# EXERCISE AIM:
Make an exact copy of all the entries below, with the pictures left out.

# GIVEN RECORDS:
>> START
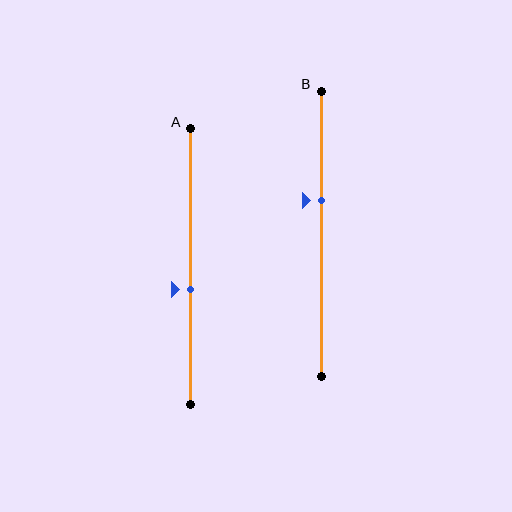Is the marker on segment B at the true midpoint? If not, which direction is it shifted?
No, the marker on segment B is shifted upward by about 12% of the segment length.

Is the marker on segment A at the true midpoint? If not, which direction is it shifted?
No, the marker on segment A is shifted downward by about 8% of the segment length.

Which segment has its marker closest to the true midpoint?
Segment A has its marker closest to the true midpoint.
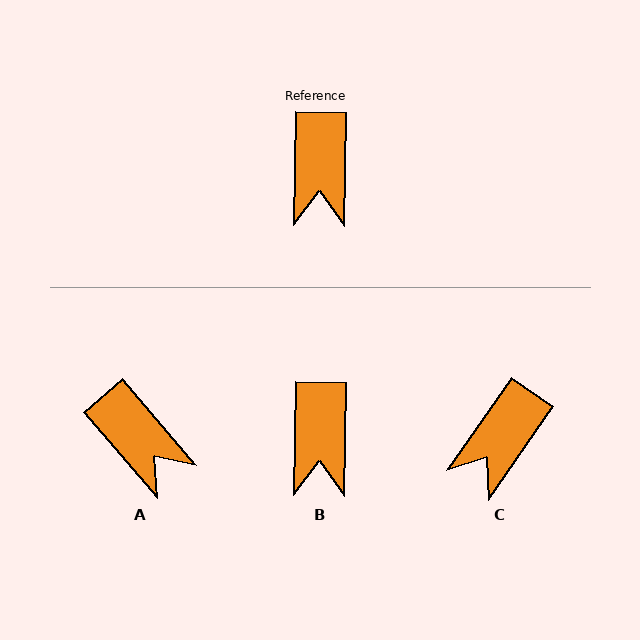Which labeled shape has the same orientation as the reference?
B.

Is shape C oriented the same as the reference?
No, it is off by about 34 degrees.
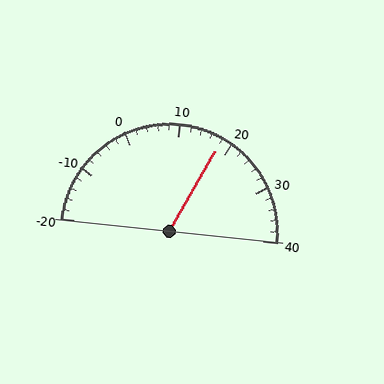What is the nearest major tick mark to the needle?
The nearest major tick mark is 20.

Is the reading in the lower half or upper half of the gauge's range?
The reading is in the upper half of the range (-20 to 40).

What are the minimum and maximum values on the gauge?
The gauge ranges from -20 to 40.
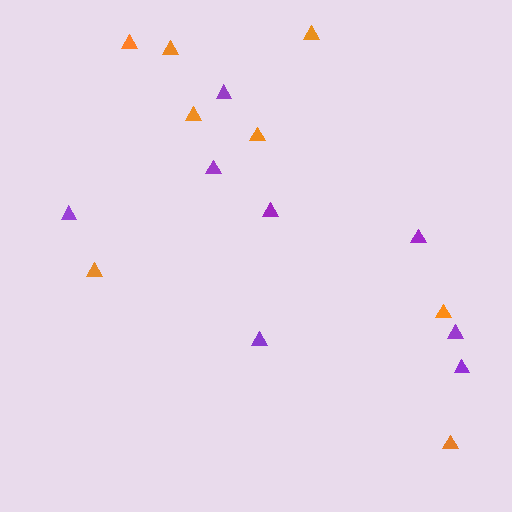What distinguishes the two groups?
There are 2 groups: one group of purple triangles (8) and one group of orange triangles (8).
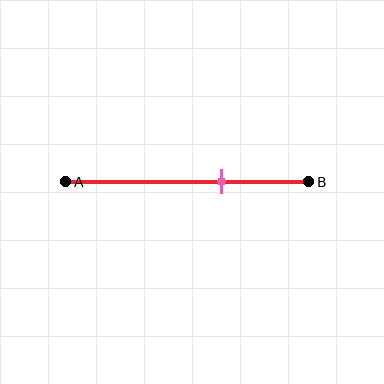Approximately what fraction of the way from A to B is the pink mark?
The pink mark is approximately 65% of the way from A to B.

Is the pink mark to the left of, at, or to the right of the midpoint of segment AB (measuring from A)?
The pink mark is to the right of the midpoint of segment AB.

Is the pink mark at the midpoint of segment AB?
No, the mark is at about 65% from A, not at the 50% midpoint.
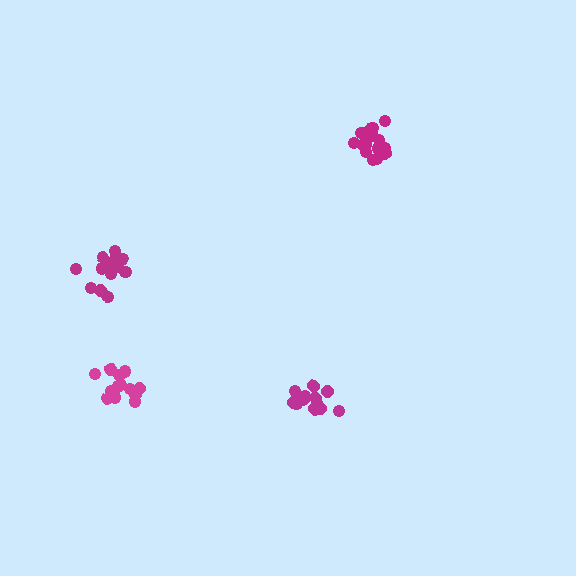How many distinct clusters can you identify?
There are 4 distinct clusters.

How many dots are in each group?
Group 1: 16 dots, Group 2: 17 dots, Group 3: 14 dots, Group 4: 14 dots (61 total).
>> END
# WRITTEN ANSWER:
Is the marker on segment B at the true midpoint? If not, which direction is it shifted?
No, the marker on segment B is shifted upward by about 12% of the segment length.

Is the marker on segment A at the true midpoint? If not, which direction is it shifted?
No, the marker on segment A is shifted downward by about 8% of the segment length.

Which segment has its marker closest to the true midpoint?
Segment A has its marker closest to the true midpoint.
Which labeled shape has the same orientation as the reference?
B.

Is shape C oriented the same as the reference?
No, it is off by about 34 degrees.
What is the nearest major tick mark to the needle?
The nearest major tick mark is 20.

Is the reading in the lower half or upper half of the gauge's range?
The reading is in the upper half of the range (-20 to 40).

What are the minimum and maximum values on the gauge?
The gauge ranges from -20 to 40.
What distinguishes the two groups?
There are 2 groups: one group of purple triangles (8) and one group of orange triangles (8).
Approximately what fraction of the way from A to B is the pink mark?
The pink mark is approximately 65% of the way from A to B.

Is the pink mark to the left of, at, or to the right of the midpoint of segment AB (measuring from A)?
The pink mark is to the right of the midpoint of segment AB.

Is the pink mark at the midpoint of segment AB?
No, the mark is at about 65% from A, not at the 50% midpoint.
How many distinct clusters can you identify?
There are 4 distinct clusters.

How many dots are in each group?
Group 1: 16 dots, Group 2: 17 dots, Group 3: 14 dots, Group 4: 14 dots (61 total).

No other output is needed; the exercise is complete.